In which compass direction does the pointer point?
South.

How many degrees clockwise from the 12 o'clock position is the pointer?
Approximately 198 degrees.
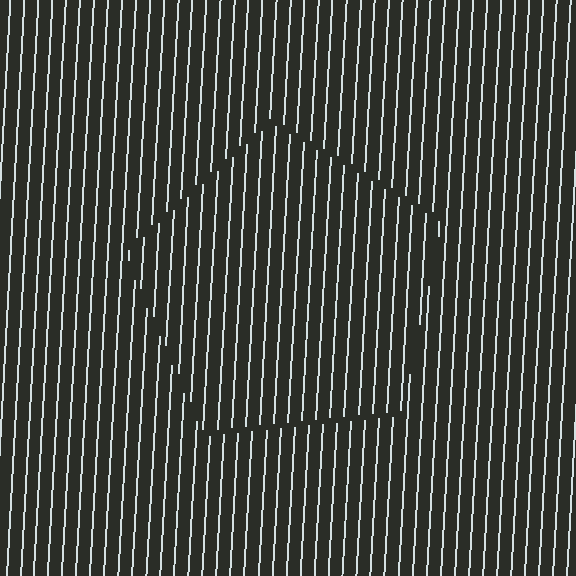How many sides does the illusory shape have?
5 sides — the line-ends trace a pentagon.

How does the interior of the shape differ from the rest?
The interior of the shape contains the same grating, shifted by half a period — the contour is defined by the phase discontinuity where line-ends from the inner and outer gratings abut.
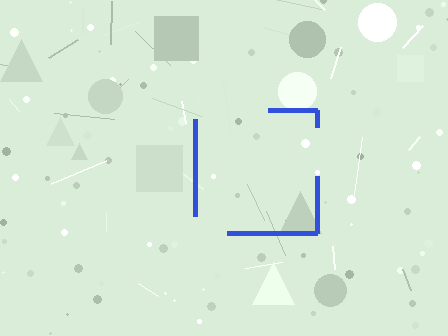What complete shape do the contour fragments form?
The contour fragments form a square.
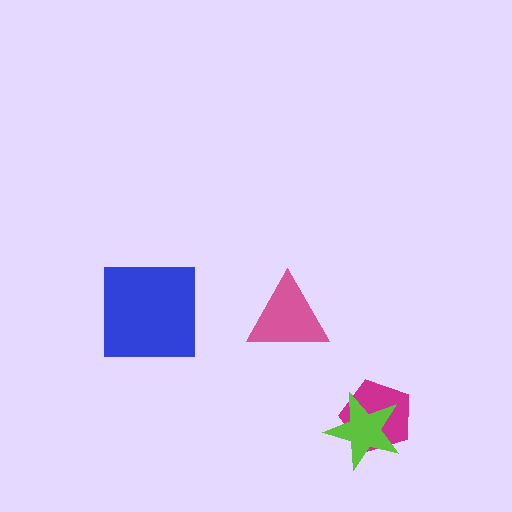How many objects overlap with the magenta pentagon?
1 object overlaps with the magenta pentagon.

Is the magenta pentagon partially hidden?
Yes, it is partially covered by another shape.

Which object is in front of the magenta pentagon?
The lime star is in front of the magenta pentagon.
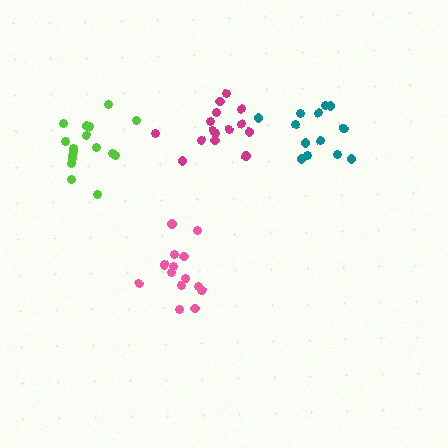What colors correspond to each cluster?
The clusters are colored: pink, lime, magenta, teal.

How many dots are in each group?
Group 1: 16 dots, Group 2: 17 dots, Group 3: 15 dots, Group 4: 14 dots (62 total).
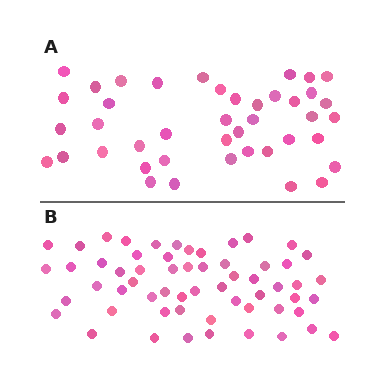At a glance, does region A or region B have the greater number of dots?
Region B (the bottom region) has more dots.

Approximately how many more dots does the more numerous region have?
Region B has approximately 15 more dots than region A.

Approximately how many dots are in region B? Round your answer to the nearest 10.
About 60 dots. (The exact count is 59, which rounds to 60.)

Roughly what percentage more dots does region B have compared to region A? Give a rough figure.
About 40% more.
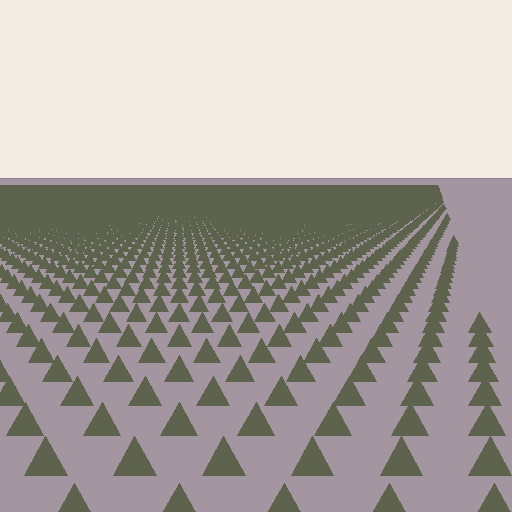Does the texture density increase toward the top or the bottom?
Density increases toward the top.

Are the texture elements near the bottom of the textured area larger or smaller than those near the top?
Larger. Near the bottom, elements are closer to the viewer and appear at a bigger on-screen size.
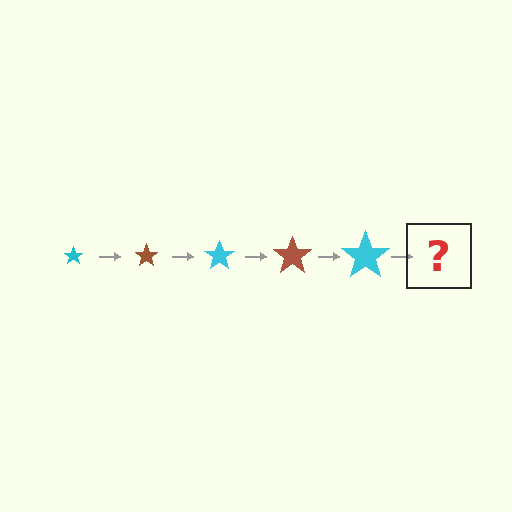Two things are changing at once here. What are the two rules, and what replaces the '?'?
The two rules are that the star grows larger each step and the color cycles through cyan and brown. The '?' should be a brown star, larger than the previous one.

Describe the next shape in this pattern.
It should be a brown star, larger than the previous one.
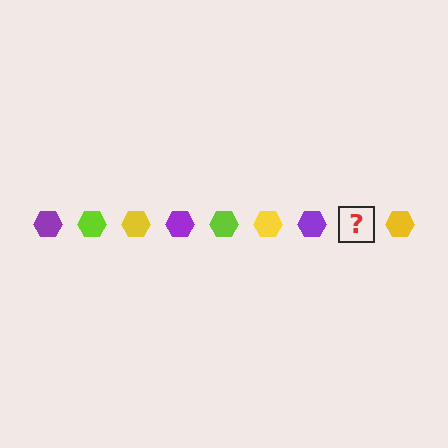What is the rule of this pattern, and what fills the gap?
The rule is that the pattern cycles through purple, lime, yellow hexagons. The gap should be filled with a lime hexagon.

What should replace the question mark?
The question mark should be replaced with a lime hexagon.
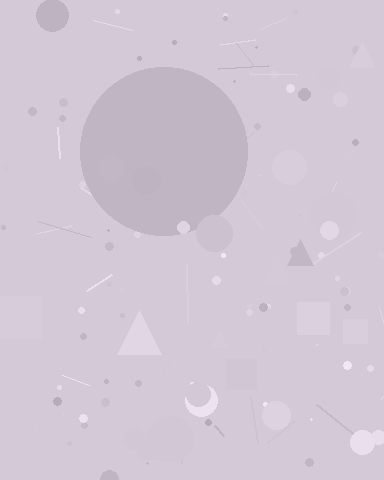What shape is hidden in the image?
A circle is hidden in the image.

# STATED TASK
Pictures in the records above are left out; print everything else exactly as written.

# RESPONSE
In which compass direction does the pointer point?
South.

How many degrees clockwise from the 12 o'clock position is the pointer?
Approximately 198 degrees.
How many sides does the illusory shape have?
5 sides — the line-ends trace a pentagon.

How does the interior of the shape differ from the rest?
The interior of the shape contains the same grating, shifted by half a period — the contour is defined by the phase discontinuity where line-ends from the inner and outer gratings abut.
What complete shape do the contour fragments form?
The contour fragments form a square.
How many objects overlap with the magenta pentagon?
1 object overlaps with the magenta pentagon.

Is the magenta pentagon partially hidden?
Yes, it is partially covered by another shape.

Which object is in front of the magenta pentagon?
The lime star is in front of the magenta pentagon.
What colors correspond to each cluster?
The clusters are colored: pink, lime, magenta, teal.

How many dots are in each group?
Group 1: 16 dots, Group 2: 17 dots, Group 3: 15 dots, Group 4: 14 dots (62 total).
At a glance, does region A or region B have the greater number of dots?
Region B (the bottom region) has more dots.

Approximately how many more dots does the more numerous region have?
Region B has approximately 15 more dots than region A.

Approximately how many dots are in region B? Round your answer to the nearest 10.
About 60 dots. (The exact count is 59, which rounds to 60.)

Roughly what percentage more dots does region B have compared to region A? Give a rough figure.
About 40% more.
Does the texture density increase toward the top or the bottom?
Density increases toward the top.

Are the texture elements near the bottom of the textured area larger or smaller than those near the top?
Larger. Near the bottom, elements are closer to the viewer and appear at a bigger on-screen size.
Two things are changing at once here. What are the two rules, and what replaces the '?'?
The two rules are that the star grows larger each step and the color cycles through cyan and brown. The '?' should be a brown star, larger than the previous one.

Describe the next shape in this pattern.
It should be a brown star, larger than the previous one.
What is the rule of this pattern, and what fills the gap?
The rule is that the pattern cycles through purple, lime, yellow hexagons. The gap should be filled with a lime hexagon.

What should replace the question mark?
The question mark should be replaced with a lime hexagon.
What shape is hidden in the image?
A circle is hidden in the image.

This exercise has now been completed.